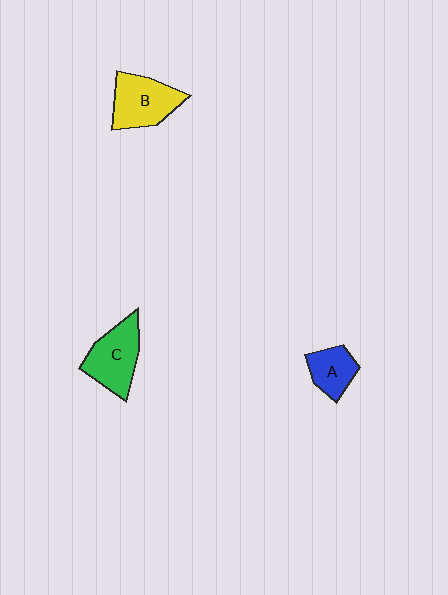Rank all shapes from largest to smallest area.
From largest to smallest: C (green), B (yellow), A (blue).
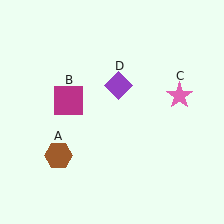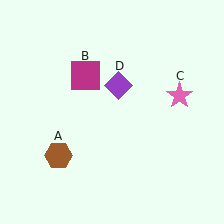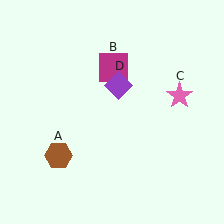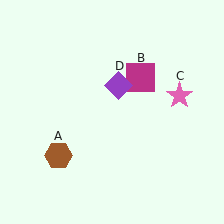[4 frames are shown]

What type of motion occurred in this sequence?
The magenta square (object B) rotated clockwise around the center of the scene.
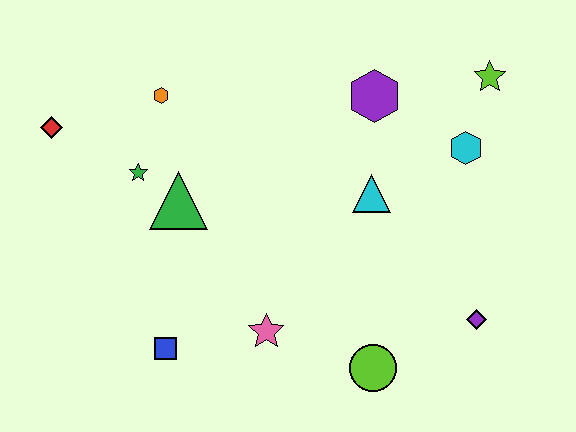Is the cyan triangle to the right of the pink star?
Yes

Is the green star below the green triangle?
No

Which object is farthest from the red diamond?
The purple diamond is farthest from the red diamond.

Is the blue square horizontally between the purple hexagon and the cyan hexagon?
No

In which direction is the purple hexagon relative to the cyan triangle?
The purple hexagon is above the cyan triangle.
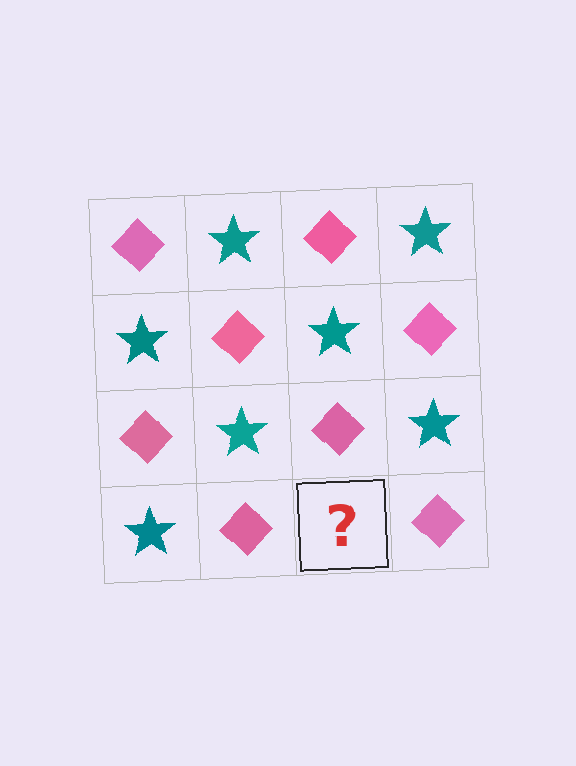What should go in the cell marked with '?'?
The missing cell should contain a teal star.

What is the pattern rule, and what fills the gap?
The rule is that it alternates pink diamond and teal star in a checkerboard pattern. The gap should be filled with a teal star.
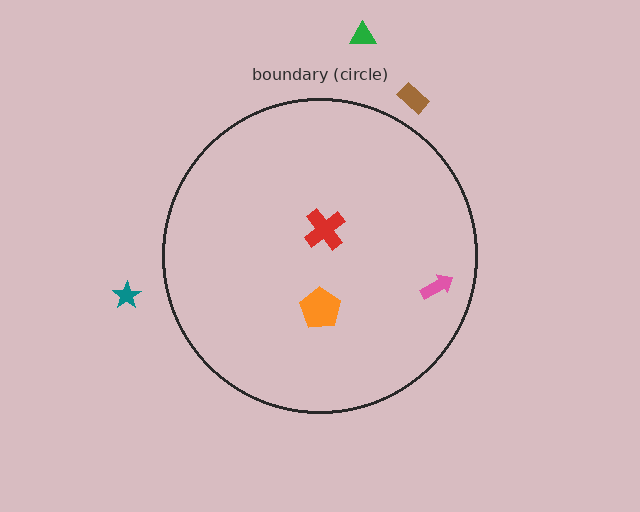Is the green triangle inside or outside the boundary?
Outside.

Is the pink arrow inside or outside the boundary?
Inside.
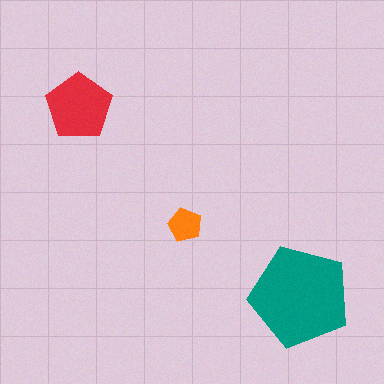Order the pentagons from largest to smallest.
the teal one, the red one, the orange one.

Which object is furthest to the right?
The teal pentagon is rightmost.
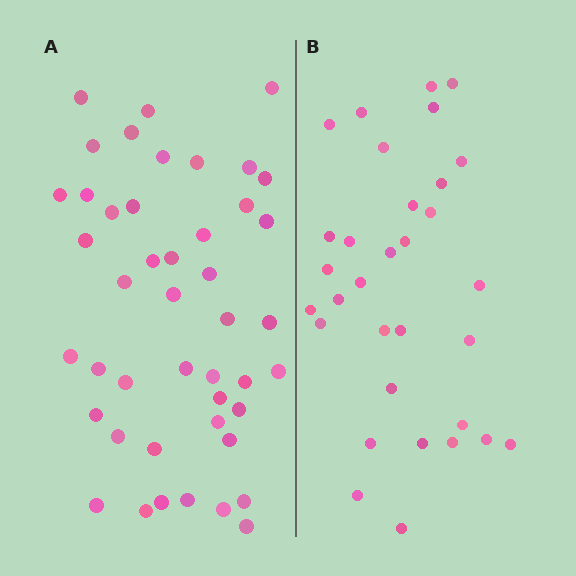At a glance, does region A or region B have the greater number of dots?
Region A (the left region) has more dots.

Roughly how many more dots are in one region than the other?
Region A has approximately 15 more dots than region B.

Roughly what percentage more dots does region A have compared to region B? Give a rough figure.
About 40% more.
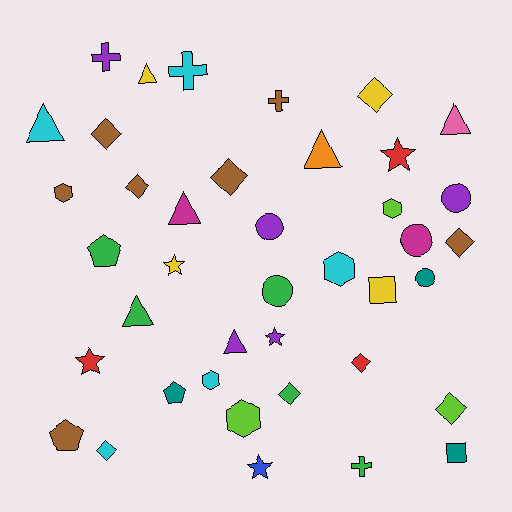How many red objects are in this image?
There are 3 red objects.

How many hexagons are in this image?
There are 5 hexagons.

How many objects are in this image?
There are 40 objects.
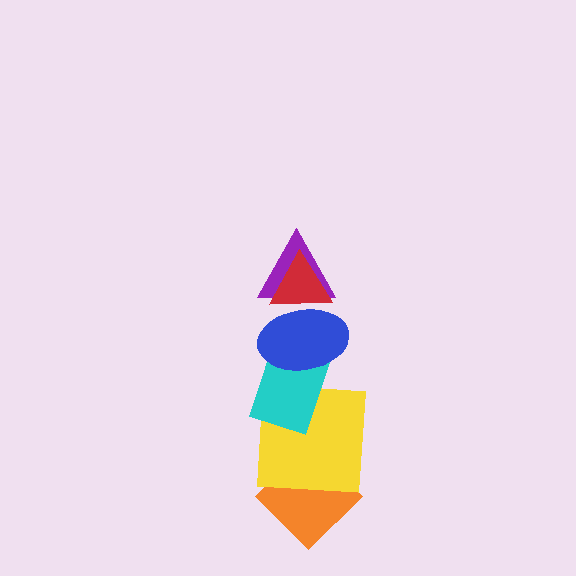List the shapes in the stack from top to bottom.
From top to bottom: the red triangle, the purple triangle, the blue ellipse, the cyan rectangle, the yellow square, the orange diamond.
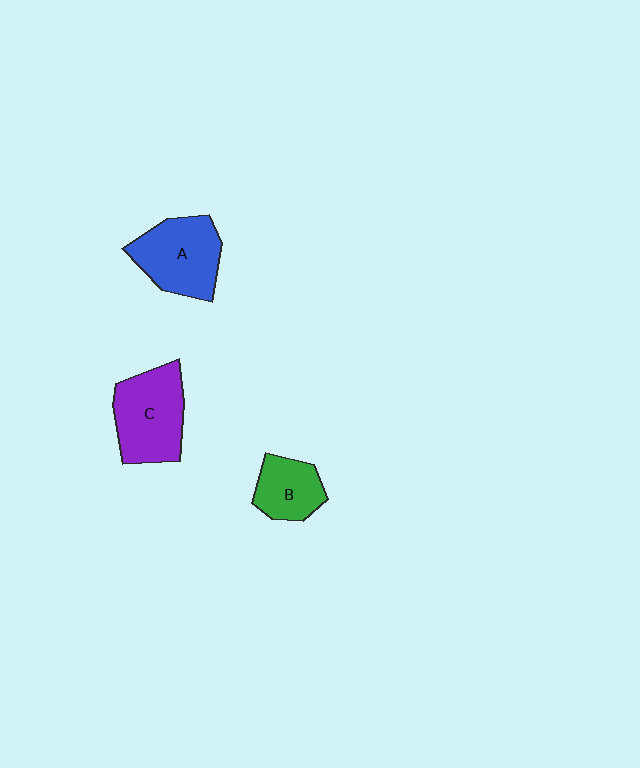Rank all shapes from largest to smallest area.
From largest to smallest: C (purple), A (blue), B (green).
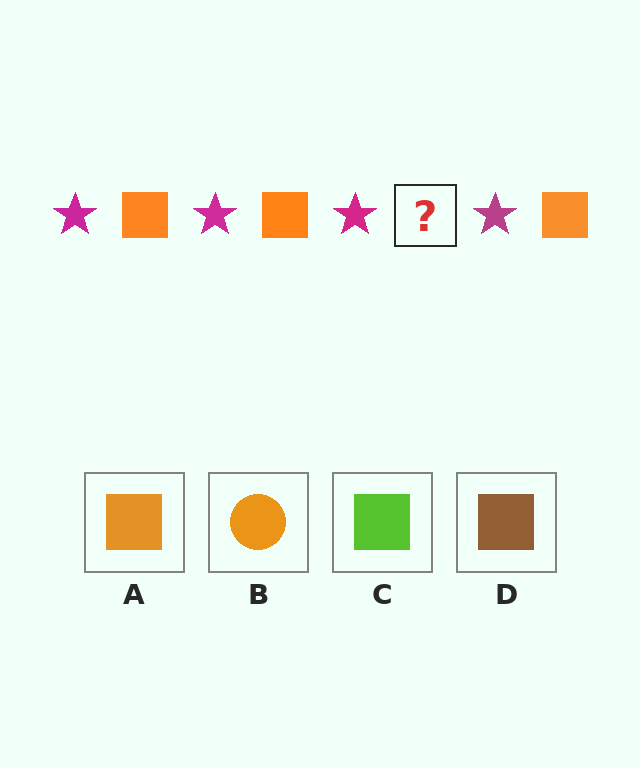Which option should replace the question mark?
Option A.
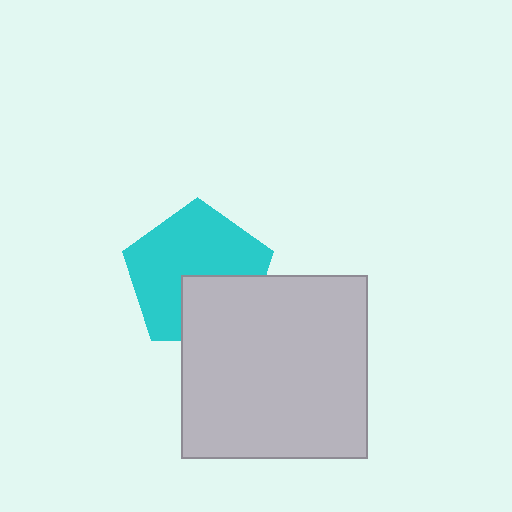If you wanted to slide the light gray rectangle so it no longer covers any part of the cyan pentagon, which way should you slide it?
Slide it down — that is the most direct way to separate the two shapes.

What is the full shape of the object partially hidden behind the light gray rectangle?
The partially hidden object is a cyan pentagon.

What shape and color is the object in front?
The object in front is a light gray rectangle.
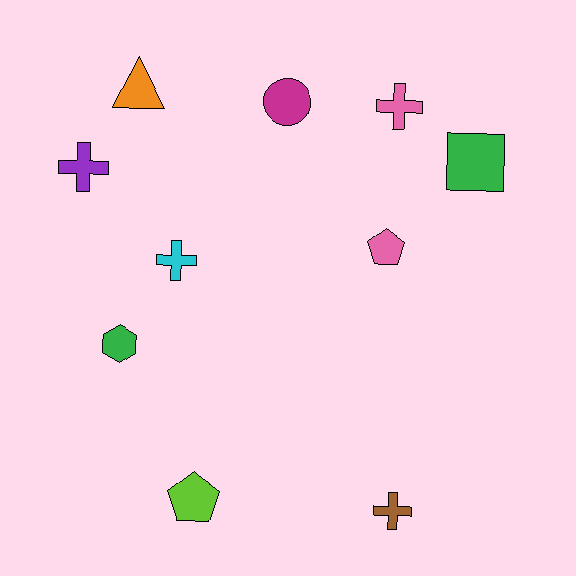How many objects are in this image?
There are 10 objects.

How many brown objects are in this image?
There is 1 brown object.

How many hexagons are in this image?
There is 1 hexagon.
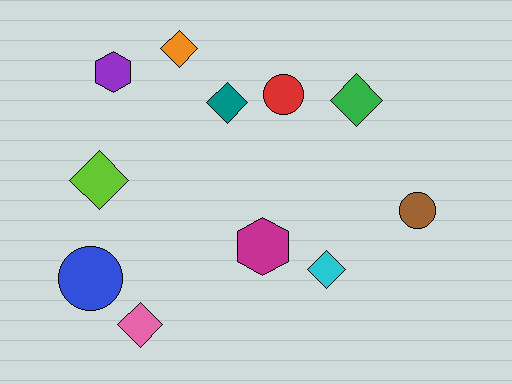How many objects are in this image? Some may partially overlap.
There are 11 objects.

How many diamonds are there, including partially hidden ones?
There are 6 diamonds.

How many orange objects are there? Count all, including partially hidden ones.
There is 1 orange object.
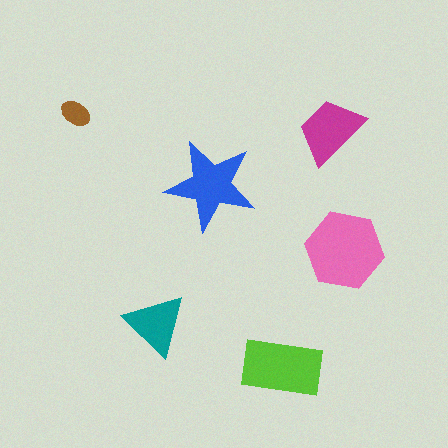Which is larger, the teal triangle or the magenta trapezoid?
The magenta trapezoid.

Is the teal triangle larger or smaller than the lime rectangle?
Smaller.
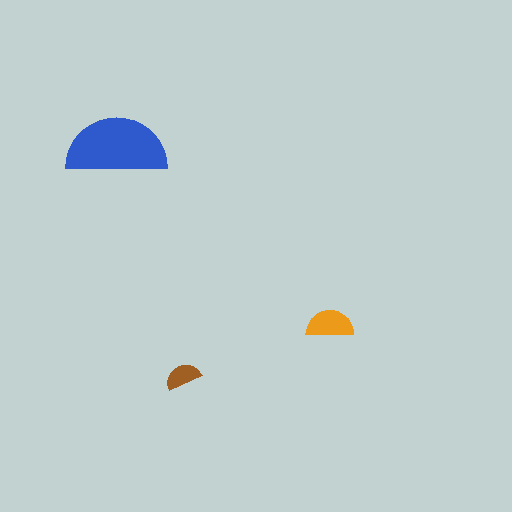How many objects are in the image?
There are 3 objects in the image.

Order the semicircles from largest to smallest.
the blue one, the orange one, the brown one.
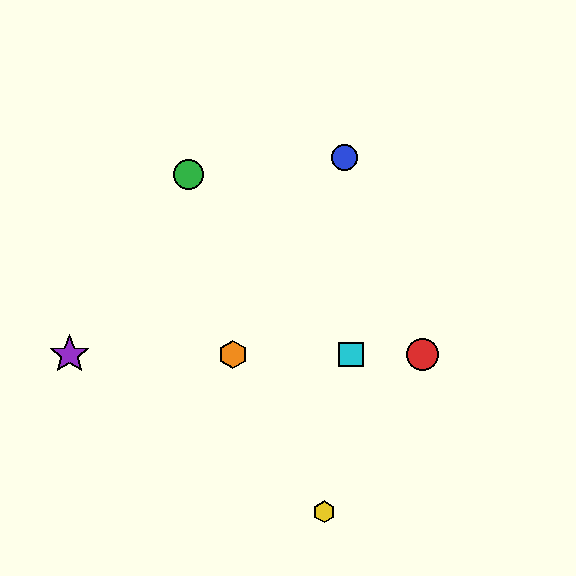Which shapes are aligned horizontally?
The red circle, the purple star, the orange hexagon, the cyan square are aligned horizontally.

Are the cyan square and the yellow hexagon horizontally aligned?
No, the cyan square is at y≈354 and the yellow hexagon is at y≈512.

==*==

# [WORK TO BE COMPLETED]
Every record above should be written out again exactly; the pictures stay out of the copy.

# [TASK RESULT]
Rank all shapes from largest to smallest area.
From largest to smallest: C (green), B (yellow), A (blue).
[4 frames are shown]

What type of motion occurred in this sequence?
The magenta square (object B) rotated clockwise around the center of the scene.
Is the cyan triangle to the right of the pink star?
Yes

Is the green star below the green triangle?
No

Which object is farthest from the red diamond?
The purple diamond is farthest from the red diamond.

Is the blue square horizontally between the purple hexagon and the cyan hexagon?
No

In which direction is the purple hexagon relative to the cyan triangle?
The purple hexagon is above the cyan triangle.
What should go in the cell marked with '?'?
The missing cell should contain a teal star.

What is the pattern rule, and what fills the gap?
The rule is that it alternates pink diamond and teal star in a checkerboard pattern. The gap should be filled with a teal star.
Is the green triangle inside or outside the boundary?
Outside.

Is the pink arrow inside or outside the boundary?
Inside.
Order the pentagons from largest to smallest.
the teal one, the red one, the orange one.

Which object is furthest to the right?
The teal pentagon is rightmost.
At a glance, does region A or region B have the greater number of dots?
Region A (the left region) has more dots.

Roughly how many more dots are in one region than the other?
Region A has approximately 15 more dots than region B.

Roughly what percentage more dots does region A have compared to region B? Give a rough figure.
About 40% more.
How many red objects are in this image?
There are 3 red objects.

How many hexagons are in this image?
There are 5 hexagons.

How many objects are in this image?
There are 40 objects.
List the shapes in the stack from top to bottom.
From top to bottom: the red triangle, the purple triangle, the blue ellipse, the cyan rectangle, the yellow square, the orange diamond.
Rank all shapes from largest to smallest area.
From largest to smallest: C (purple), A (blue), B (green).
Which option should replace the question mark?
Option A.
If you wanted to slide the light gray rectangle so it no longer covers any part of the cyan pentagon, which way should you slide it?
Slide it down — that is the most direct way to separate the two shapes.

What is the full shape of the object partially hidden behind the light gray rectangle?
The partially hidden object is a cyan pentagon.

What shape and color is the object in front?
The object in front is a light gray rectangle.
How many objects are in this image?
There are 10 objects.

How many brown objects are in this image?
There is 1 brown object.

How many hexagons are in this image?
There is 1 hexagon.
How many objects are in this image? Some may partially overlap.
There are 11 objects.

How many diamonds are there, including partially hidden ones?
There are 6 diamonds.

How many orange objects are there? Count all, including partially hidden ones.
There is 1 orange object.
Which is larger, the teal triangle or the magenta trapezoid?
The magenta trapezoid.

Is the teal triangle larger or smaller than the lime rectangle?
Smaller.
How many objects are in the image?
There are 3 objects in the image.

Order the semicircles from largest to smallest.
the blue one, the orange one, the brown one.
Which shapes are aligned horizontally?
The red circle, the purple star, the orange hexagon, the cyan square are aligned horizontally.

Are the cyan square and the yellow hexagon horizontally aligned?
No, the cyan square is at y≈354 and the yellow hexagon is at y≈512.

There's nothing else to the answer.